* start Records shown *

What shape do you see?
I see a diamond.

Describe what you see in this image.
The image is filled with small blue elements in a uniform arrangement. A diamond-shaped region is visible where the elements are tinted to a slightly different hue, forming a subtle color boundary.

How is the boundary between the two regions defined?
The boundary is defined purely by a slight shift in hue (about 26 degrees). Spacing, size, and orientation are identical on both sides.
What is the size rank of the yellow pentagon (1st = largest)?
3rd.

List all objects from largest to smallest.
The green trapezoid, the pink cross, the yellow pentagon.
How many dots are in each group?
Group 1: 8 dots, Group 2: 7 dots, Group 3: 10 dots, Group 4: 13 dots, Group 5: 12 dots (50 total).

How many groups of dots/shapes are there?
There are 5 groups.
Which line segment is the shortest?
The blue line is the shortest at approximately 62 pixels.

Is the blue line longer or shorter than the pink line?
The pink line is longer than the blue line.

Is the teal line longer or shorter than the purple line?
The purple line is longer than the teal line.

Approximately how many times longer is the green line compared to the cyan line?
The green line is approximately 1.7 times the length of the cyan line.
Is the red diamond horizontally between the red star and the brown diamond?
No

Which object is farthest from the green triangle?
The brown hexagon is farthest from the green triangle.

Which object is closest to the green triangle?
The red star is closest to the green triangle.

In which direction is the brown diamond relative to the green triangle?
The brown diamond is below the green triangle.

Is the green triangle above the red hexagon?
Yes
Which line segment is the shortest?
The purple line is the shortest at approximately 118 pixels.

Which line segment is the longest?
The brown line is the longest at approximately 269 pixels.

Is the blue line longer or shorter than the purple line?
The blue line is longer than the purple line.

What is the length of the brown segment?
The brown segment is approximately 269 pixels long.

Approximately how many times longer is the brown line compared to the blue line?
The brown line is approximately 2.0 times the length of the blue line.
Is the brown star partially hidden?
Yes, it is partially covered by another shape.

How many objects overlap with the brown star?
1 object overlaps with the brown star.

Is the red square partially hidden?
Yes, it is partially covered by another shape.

* end Records shown *
* start Records shown *

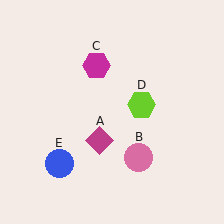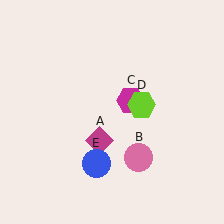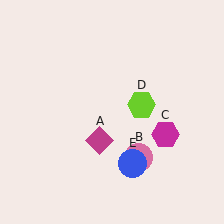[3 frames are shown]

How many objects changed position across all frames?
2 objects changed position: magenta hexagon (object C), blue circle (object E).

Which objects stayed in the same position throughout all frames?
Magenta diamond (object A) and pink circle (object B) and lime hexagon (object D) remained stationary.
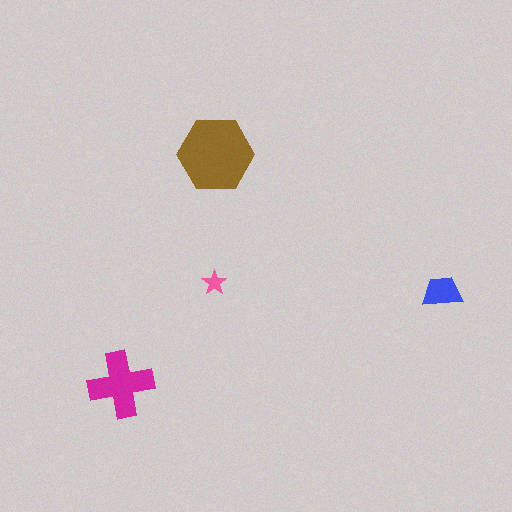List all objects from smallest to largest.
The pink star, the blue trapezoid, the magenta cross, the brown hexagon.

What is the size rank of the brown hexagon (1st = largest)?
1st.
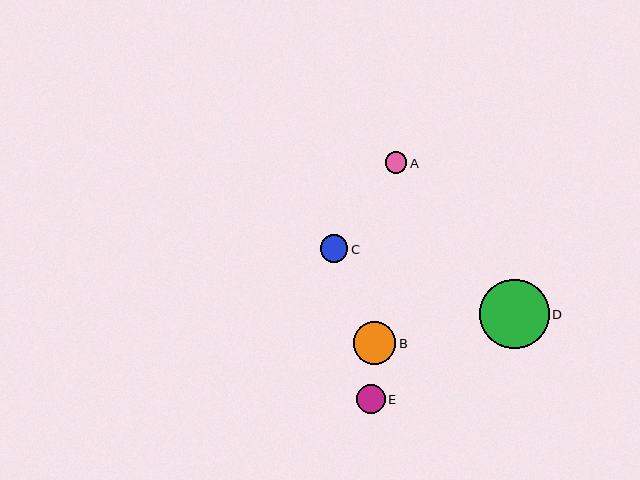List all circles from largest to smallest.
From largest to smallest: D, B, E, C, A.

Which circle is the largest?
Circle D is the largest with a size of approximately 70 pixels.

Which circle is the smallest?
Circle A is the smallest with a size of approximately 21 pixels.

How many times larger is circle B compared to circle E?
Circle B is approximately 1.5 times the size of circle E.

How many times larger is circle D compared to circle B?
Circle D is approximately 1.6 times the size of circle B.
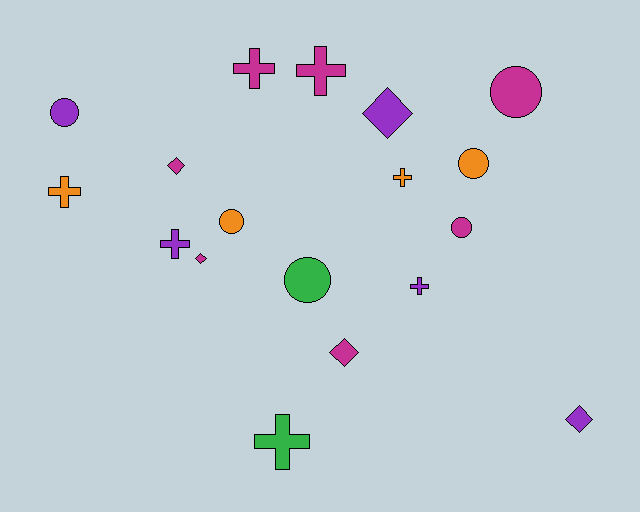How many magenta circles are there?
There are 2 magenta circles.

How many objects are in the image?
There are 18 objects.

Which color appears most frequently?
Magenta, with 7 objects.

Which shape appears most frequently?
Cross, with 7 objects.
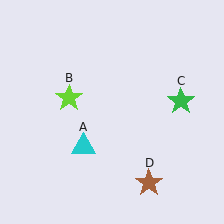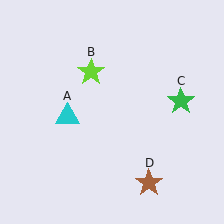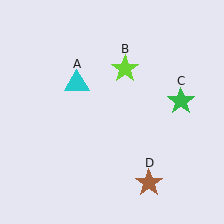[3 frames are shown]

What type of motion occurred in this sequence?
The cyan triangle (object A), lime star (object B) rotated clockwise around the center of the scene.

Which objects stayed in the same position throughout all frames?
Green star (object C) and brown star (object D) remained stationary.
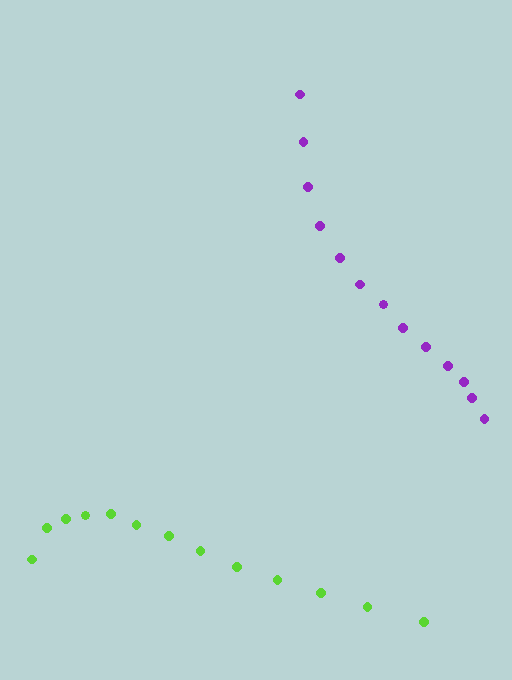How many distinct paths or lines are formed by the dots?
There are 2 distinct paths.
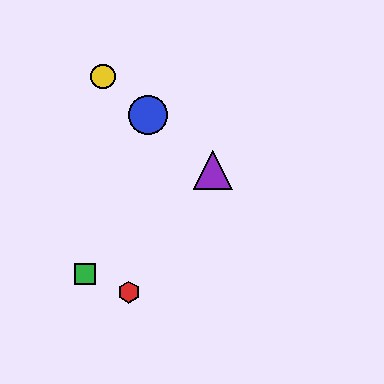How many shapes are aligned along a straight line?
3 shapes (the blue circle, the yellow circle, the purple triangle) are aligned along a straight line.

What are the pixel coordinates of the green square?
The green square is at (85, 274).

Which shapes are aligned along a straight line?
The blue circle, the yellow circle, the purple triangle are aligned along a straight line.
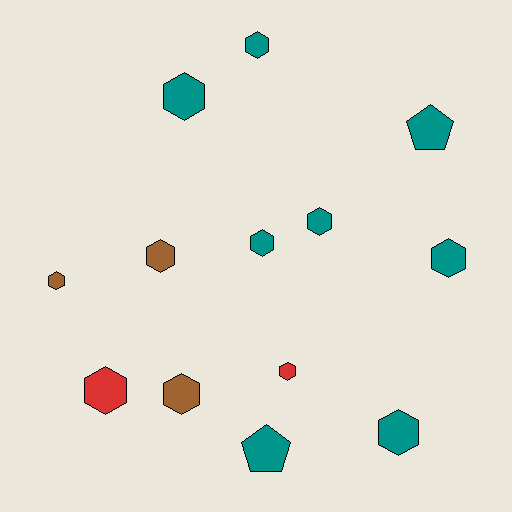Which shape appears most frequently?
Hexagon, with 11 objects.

* end Records shown *
* start Records shown *

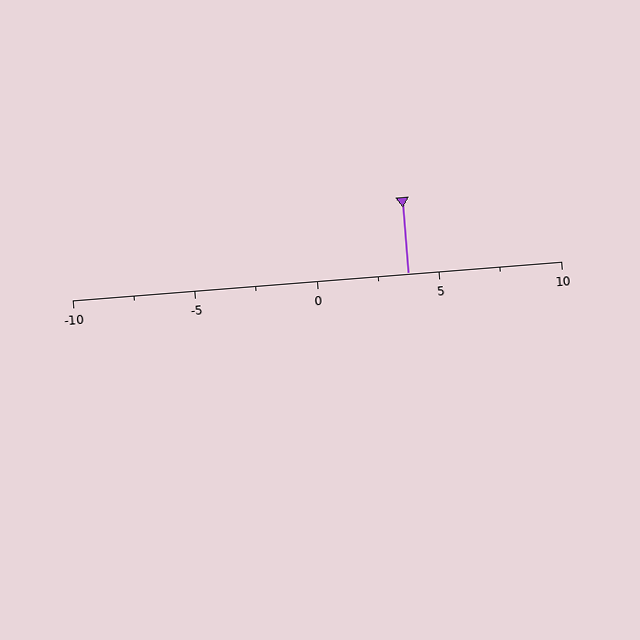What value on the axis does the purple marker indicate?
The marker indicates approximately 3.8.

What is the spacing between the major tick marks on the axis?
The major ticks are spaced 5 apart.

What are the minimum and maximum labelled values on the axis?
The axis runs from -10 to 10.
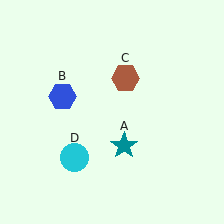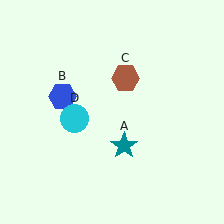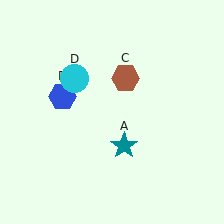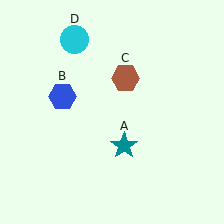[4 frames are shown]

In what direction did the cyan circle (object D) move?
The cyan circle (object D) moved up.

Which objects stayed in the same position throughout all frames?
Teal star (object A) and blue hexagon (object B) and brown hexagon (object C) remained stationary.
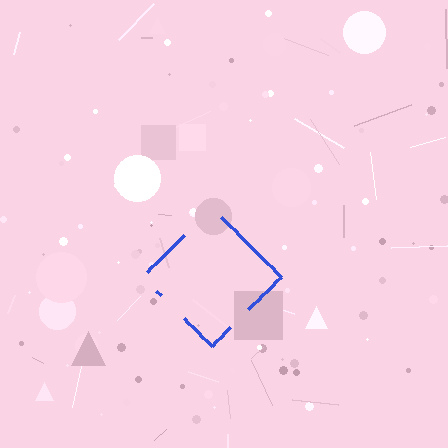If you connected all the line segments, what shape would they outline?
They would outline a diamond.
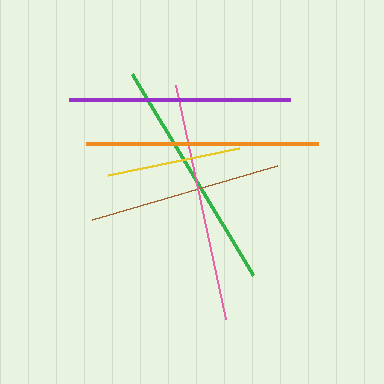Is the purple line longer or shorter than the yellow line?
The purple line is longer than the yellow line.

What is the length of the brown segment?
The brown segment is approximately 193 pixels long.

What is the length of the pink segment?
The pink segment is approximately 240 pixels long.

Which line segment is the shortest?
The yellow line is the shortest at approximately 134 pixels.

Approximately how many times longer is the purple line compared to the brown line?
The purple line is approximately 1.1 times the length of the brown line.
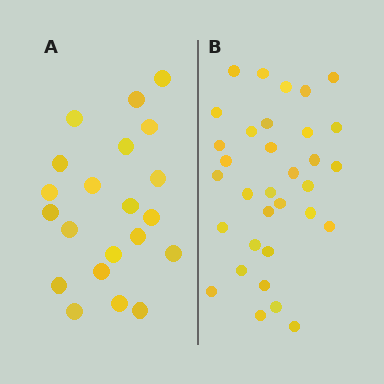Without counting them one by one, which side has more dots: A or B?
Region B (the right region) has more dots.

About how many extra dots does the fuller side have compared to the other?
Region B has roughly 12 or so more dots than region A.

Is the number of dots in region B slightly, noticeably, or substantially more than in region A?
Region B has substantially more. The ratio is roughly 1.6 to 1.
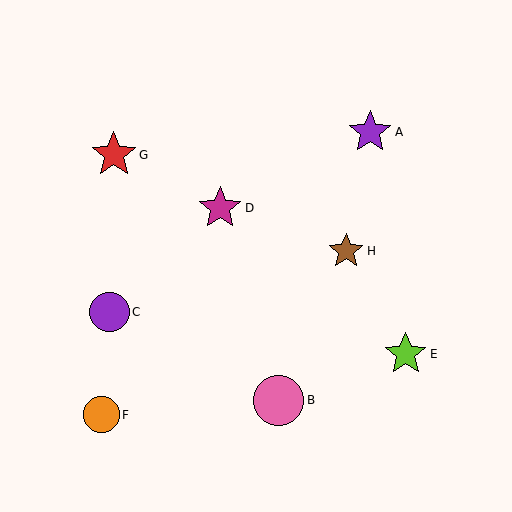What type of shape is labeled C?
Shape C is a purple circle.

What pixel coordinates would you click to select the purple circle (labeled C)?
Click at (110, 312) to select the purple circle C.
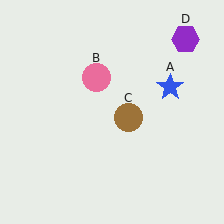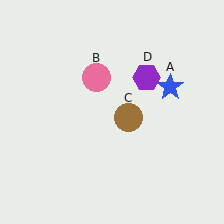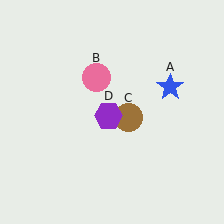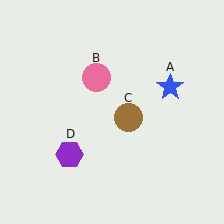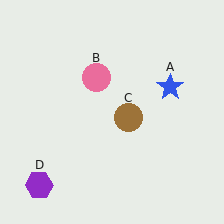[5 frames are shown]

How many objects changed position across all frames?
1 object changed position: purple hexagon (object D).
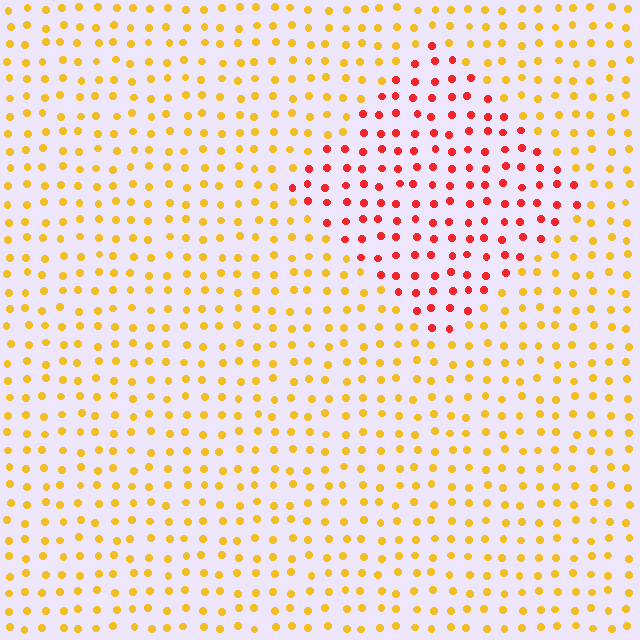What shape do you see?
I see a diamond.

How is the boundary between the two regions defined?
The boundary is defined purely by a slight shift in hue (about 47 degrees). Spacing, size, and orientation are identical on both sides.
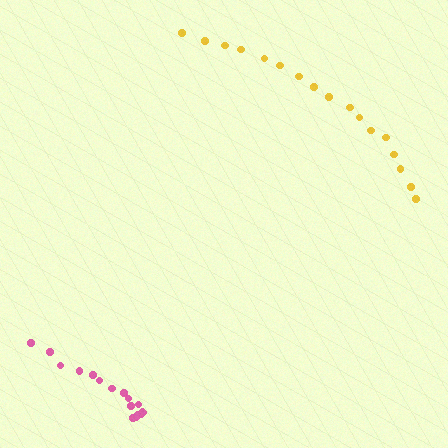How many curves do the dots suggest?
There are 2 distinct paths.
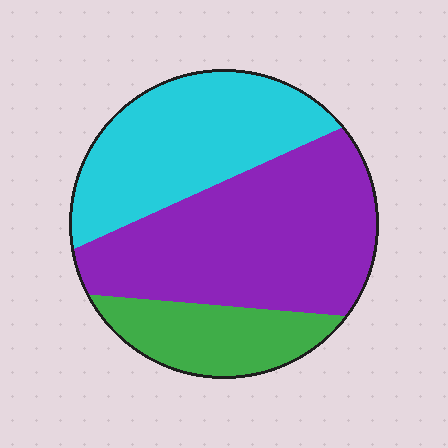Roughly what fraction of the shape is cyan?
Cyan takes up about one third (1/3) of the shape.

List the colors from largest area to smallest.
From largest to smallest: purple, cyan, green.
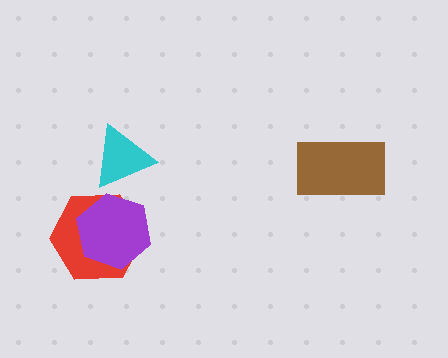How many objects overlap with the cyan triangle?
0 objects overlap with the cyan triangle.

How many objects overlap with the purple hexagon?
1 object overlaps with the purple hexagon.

* end Records shown *

[Stated problem]: Copy out only the lines from the one containing "What type of shape is labeled C?" through the one containing "[5 frames are shown]", exactly, with both ends. Any picture is left out.

[Task answer]:
What type of shape is labeled C?
Shape C is a purple circle.

What pixel coordinates would you click to select the purple circle (labeled C)?
Click at (110, 312) to select the purple circle C.
[5 frames are shown]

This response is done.